-- Begin --

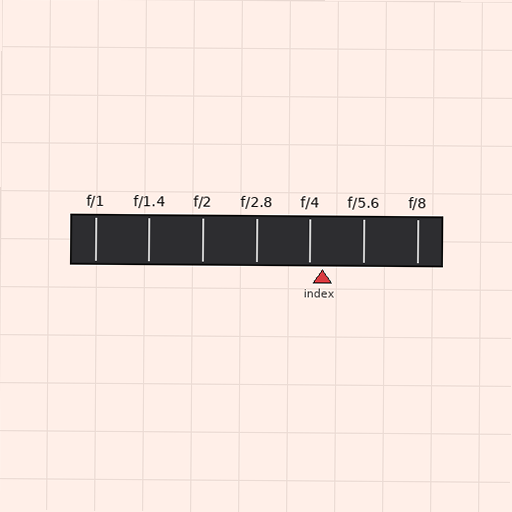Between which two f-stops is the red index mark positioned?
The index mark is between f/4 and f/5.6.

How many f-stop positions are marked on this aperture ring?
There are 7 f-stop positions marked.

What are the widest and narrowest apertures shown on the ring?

-- End --
-- Begin --

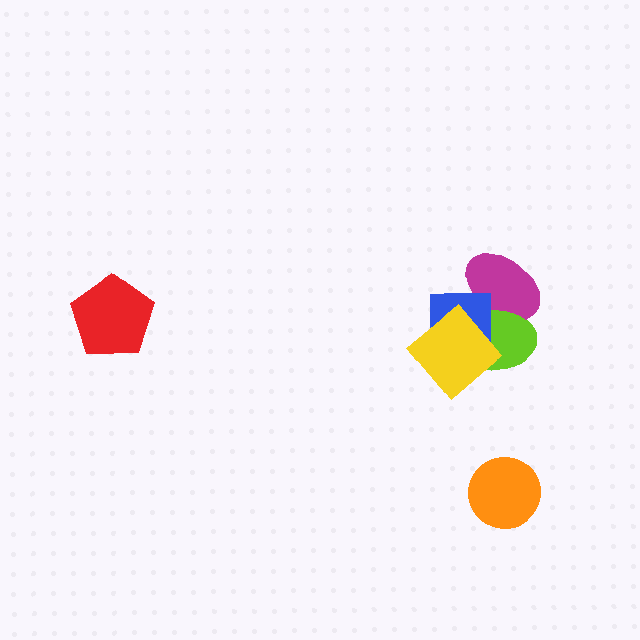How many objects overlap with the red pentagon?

-- End --

Starting at the line that contains "Between which two" and stopping after the line that contains "What are the", copy every line exactly. Leave any pictures behind.

**Output for this task**.
Between which two f-stops is the red index mark positioned?
The index mark is between f/4 and f/5.6.

How many f-stop positions are marked on this aperture ring?
There are 7 f-stop positions marked.

What are the widest and narrowest apertures shown on the ring?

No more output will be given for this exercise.